▶ [Work instructions]
From the line containing "What are the small elements?" to the very last line, repeat everything exactly and add nothing else. Skip the pictures.

(Questions about pictured shapes)
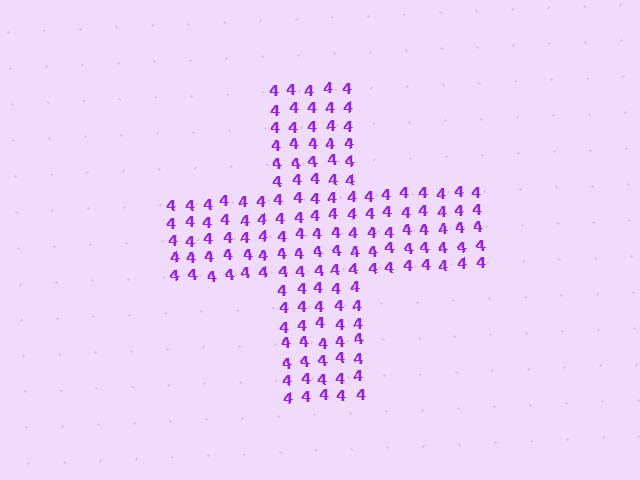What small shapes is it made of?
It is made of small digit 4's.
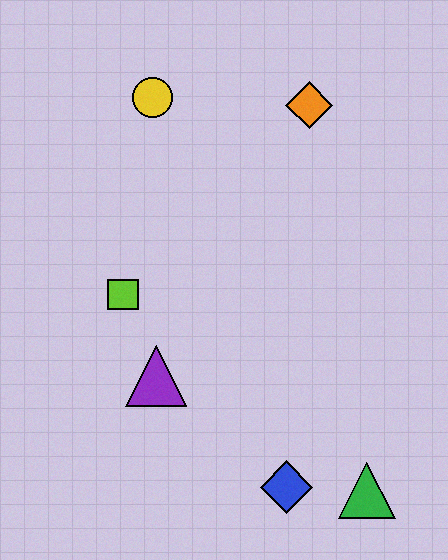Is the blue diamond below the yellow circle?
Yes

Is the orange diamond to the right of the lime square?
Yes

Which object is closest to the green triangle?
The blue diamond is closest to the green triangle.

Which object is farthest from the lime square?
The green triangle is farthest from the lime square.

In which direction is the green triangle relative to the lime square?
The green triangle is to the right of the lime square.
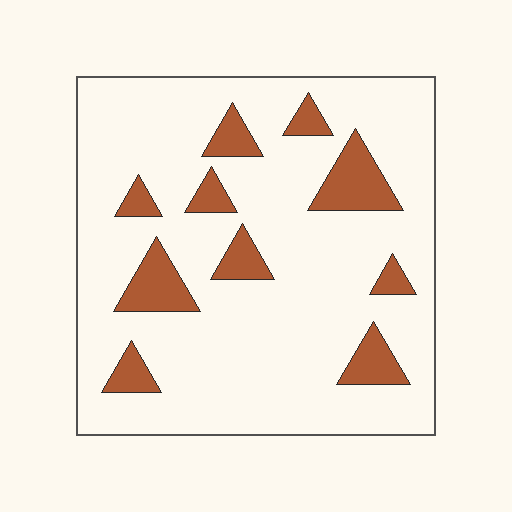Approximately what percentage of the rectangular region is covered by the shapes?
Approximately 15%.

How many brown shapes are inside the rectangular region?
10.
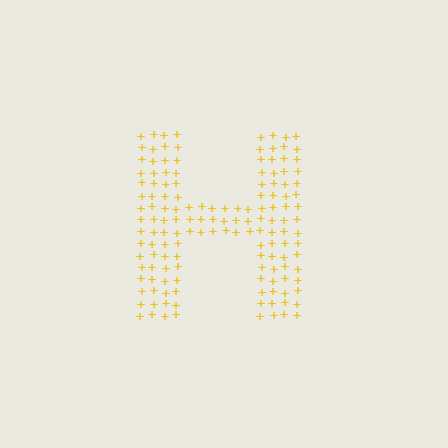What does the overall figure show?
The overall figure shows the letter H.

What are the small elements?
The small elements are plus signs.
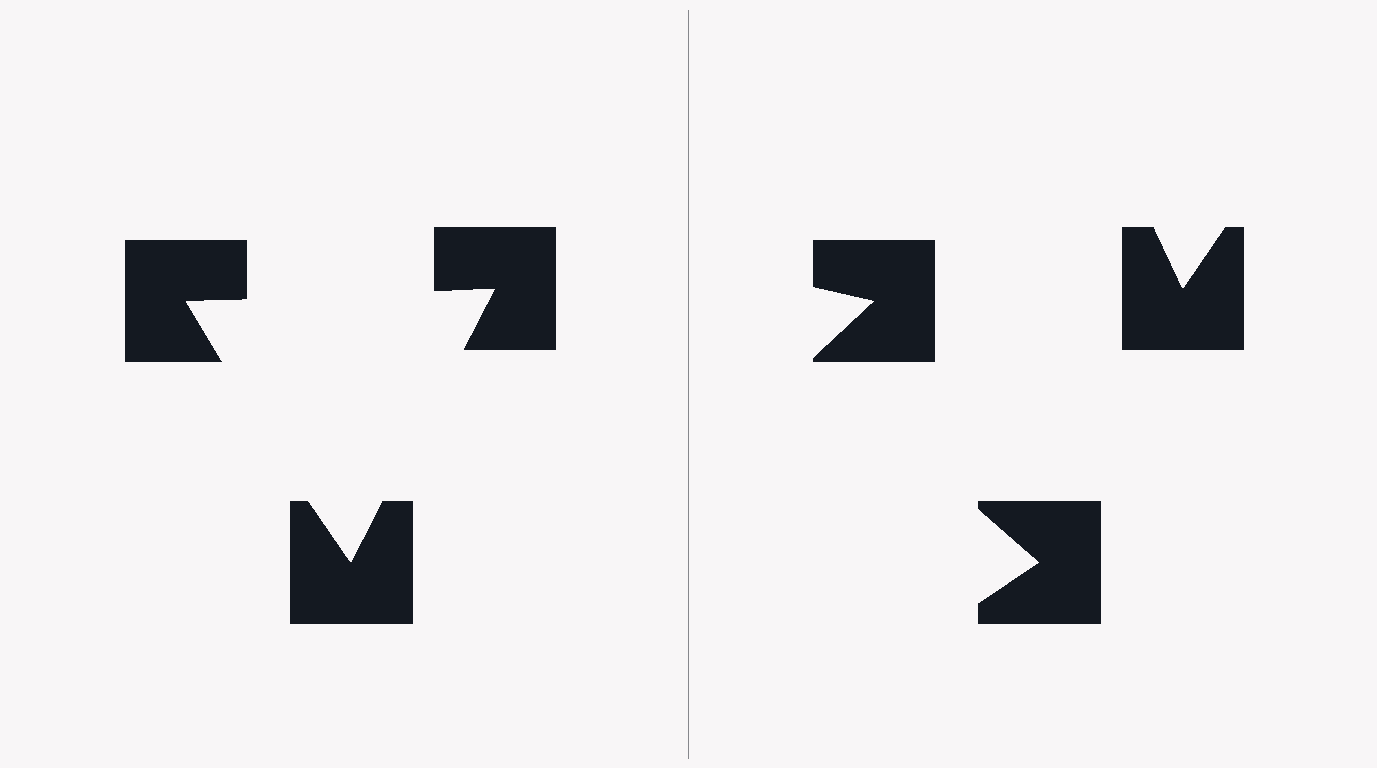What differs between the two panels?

▶ [Correct answer]
What are the small elements?
The small elements are plus signs.
What differs between the two panels?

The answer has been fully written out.